WRITTEN TASK -> Output all the entries word for word. Omit the pictures.

TASK INPUT ->
------
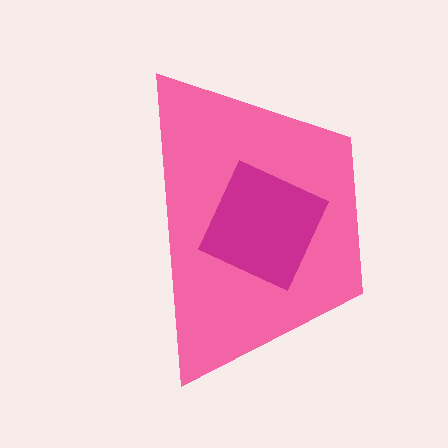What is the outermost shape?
The pink trapezoid.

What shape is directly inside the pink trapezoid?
The magenta diamond.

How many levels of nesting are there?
2.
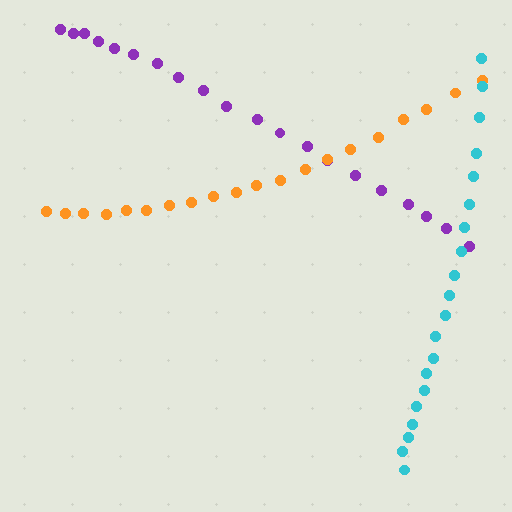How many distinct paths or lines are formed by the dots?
There are 3 distinct paths.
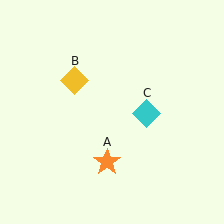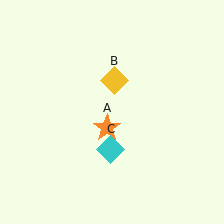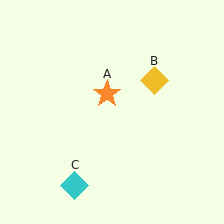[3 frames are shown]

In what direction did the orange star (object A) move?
The orange star (object A) moved up.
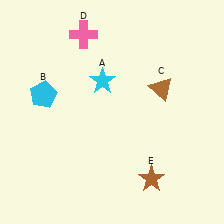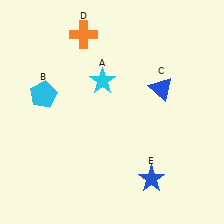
------
WRITTEN SOLUTION ->
What is the outermost shape?
The pink trapezoid.

What shape is directly inside the pink trapezoid?
The magenta diamond.

How many levels of nesting are there?
2.
How many distinct paths or lines are formed by the dots?
There are 3 distinct paths.
[3 frames are shown]

In what direction did the orange star (object A) move?
The orange star (object A) moved up.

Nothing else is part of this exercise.